Exactly reproduce the lines from the line bearing "Between the pink" through the end of the listing, inclusive of both; pictures are to be omitted.

***** Records provided *****

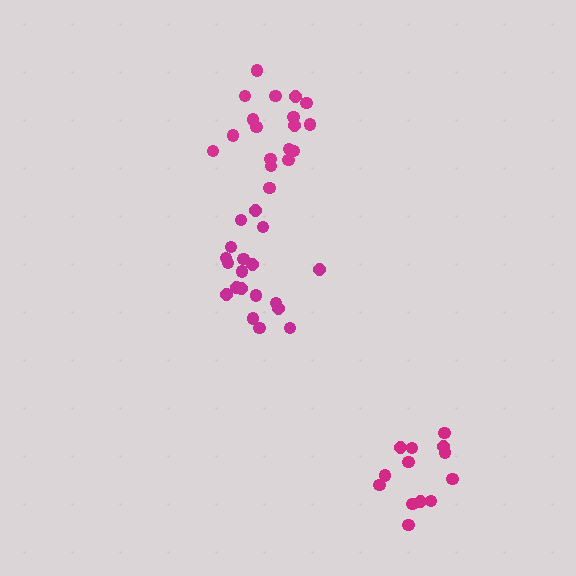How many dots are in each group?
Group 1: 19 dots, Group 2: 13 dots, Group 3: 18 dots (50 total).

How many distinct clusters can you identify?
There are 3 distinct clusters.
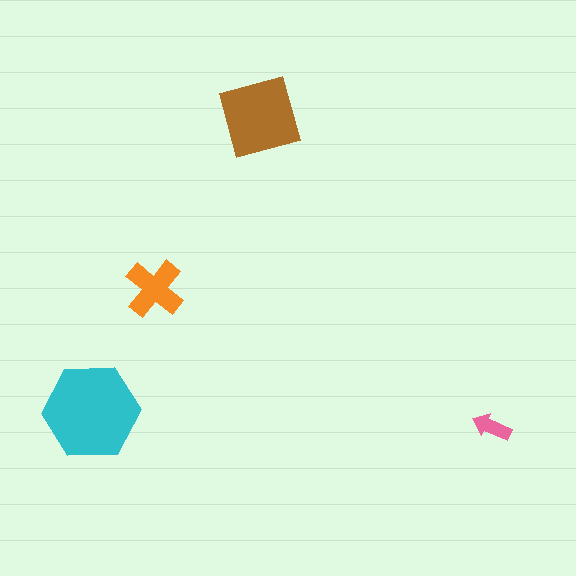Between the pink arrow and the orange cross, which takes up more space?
The orange cross.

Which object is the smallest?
The pink arrow.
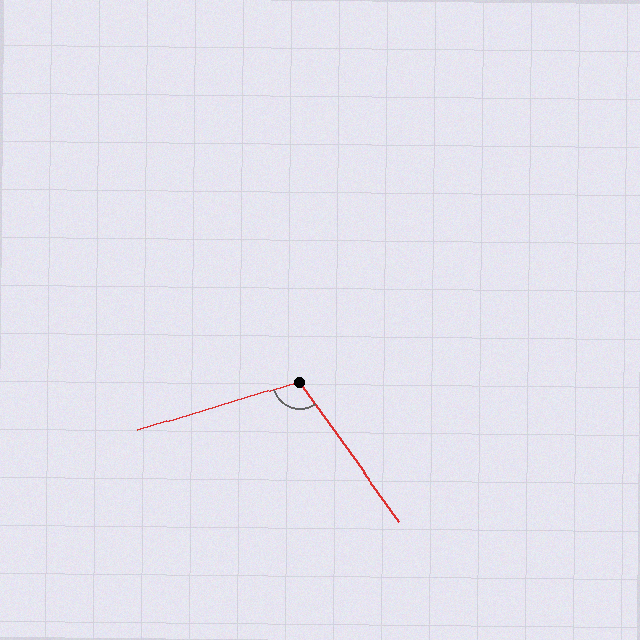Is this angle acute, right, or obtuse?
It is obtuse.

*****

*Response to the exercise*.
Between the pink arrow and the orange cross, which takes up more space?
The orange cross.

Which object is the smallest?
The pink arrow.
Is this angle acute, right, or obtuse?
It is obtuse.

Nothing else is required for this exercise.